What this task involves:
In the records below, locate the line containing "What is the distance between points C and D?"; output that line and every following line through the last, exactly.

------------

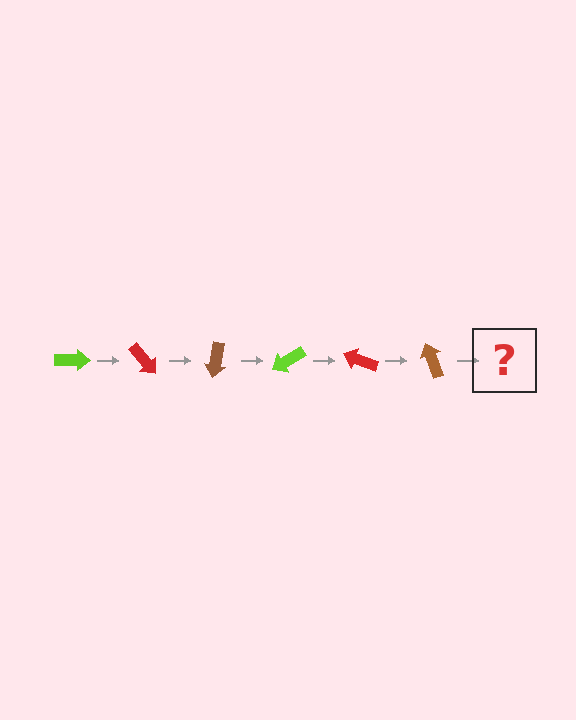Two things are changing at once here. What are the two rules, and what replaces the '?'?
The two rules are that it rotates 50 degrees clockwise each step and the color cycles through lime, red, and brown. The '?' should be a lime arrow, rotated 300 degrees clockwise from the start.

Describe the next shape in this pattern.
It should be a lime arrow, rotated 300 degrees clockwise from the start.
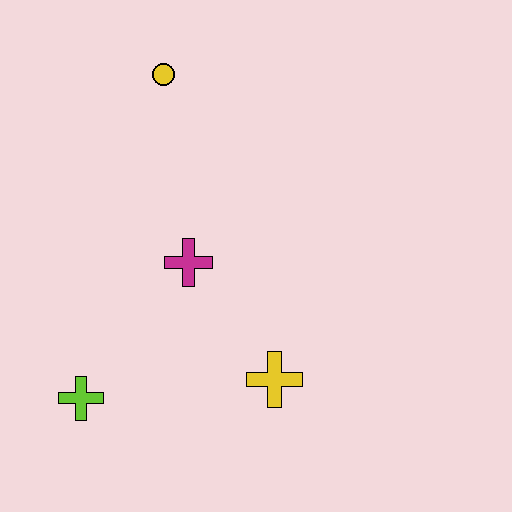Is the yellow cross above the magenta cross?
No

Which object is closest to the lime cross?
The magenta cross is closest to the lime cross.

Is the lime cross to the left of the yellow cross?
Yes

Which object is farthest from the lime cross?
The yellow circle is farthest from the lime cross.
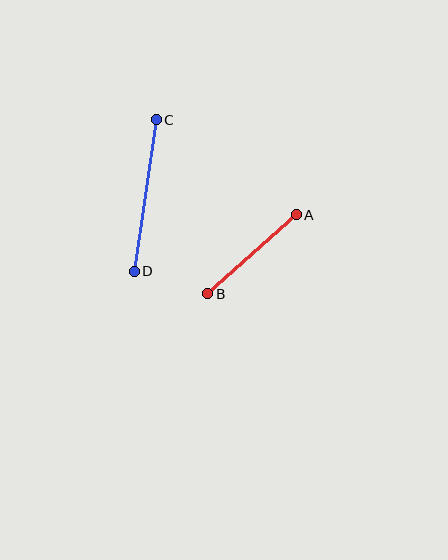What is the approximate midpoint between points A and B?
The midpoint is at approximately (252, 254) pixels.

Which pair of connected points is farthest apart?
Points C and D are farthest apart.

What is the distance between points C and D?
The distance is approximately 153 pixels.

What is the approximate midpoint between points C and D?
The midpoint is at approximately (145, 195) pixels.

------------

Output for this task:
What is the distance between points C and D?
The distance is approximately 153 pixels.

What is the approximate midpoint between points C and D?
The midpoint is at approximately (145, 195) pixels.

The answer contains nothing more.